▶ What you will do
Transcribe only the stretch of lines that opens with the line containing "In which direction" and closes with the last line of the listing, skipping pictures.
┄┄┄┄┄┄┄┄┄┄
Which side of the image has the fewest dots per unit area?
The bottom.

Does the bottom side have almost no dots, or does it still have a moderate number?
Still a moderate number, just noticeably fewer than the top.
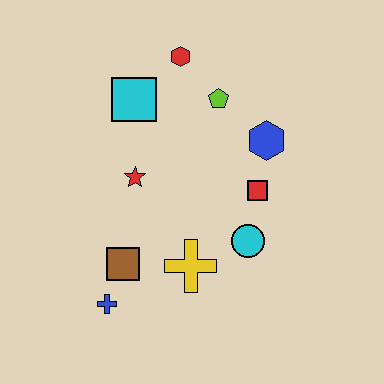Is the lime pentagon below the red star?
No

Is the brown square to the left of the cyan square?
Yes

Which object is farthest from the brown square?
The red hexagon is farthest from the brown square.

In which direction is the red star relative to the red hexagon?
The red star is below the red hexagon.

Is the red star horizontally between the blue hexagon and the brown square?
Yes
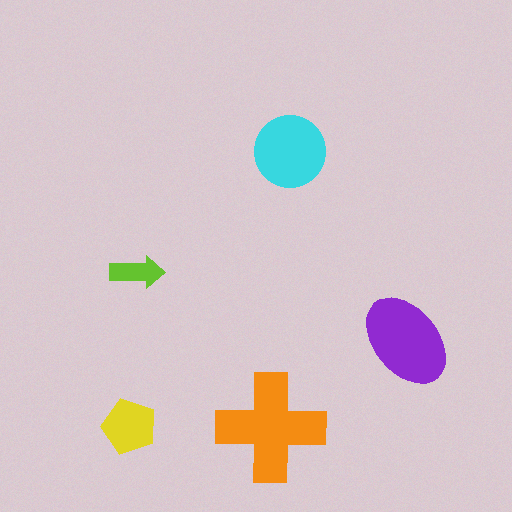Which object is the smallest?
The lime arrow.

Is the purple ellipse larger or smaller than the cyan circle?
Larger.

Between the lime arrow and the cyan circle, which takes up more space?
The cyan circle.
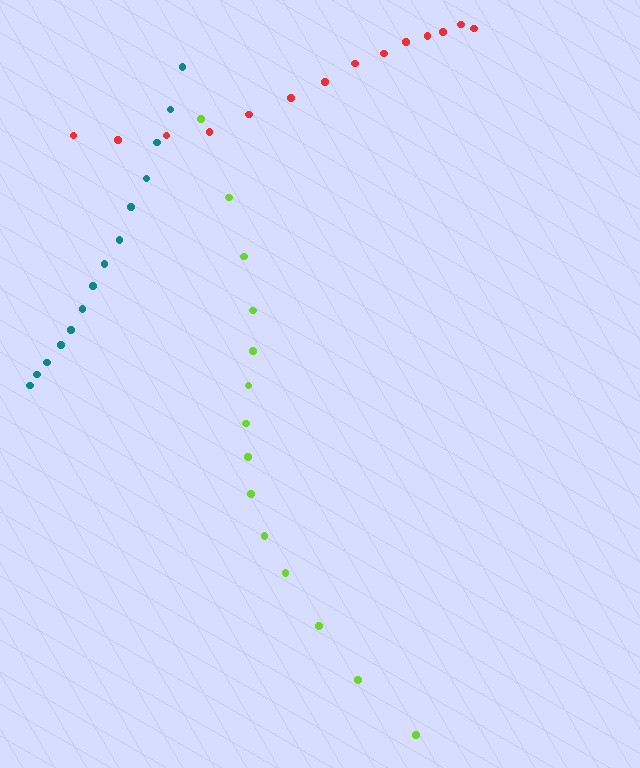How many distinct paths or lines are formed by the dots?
There are 3 distinct paths.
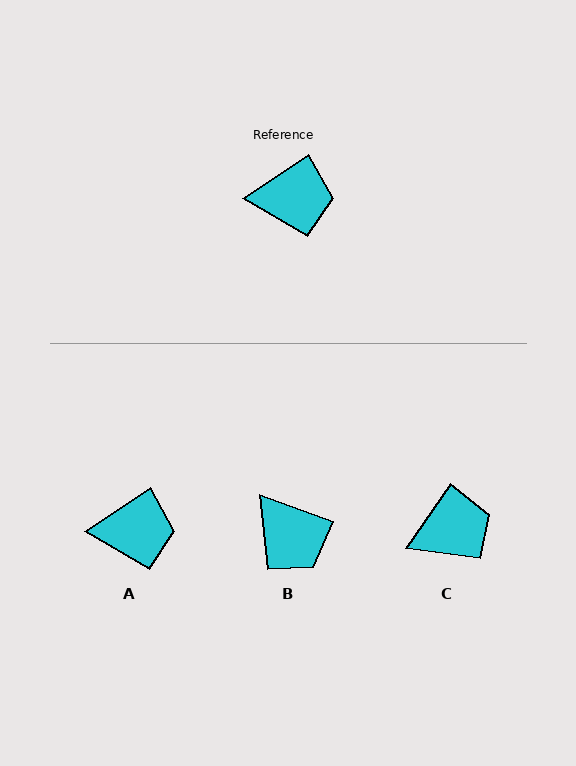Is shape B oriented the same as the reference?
No, it is off by about 54 degrees.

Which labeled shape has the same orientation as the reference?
A.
┄┄┄┄┄┄┄┄┄┄
▶ Answer in full
In which direction is the red star relative to the red hexagon?
The red star is below the red hexagon.

Is the red star horizontally between the blue hexagon and the brown square?
Yes
Which object is the smallest?
The lime arrow.

Is the purple ellipse larger or smaller than the cyan circle?
Larger.

Between the lime arrow and the cyan circle, which takes up more space?
The cyan circle.
How many distinct paths or lines are formed by the dots?
There are 3 distinct paths.
Is shape B oriented the same as the reference?
No, it is off by about 54 degrees.

Which labeled shape has the same orientation as the reference?
A.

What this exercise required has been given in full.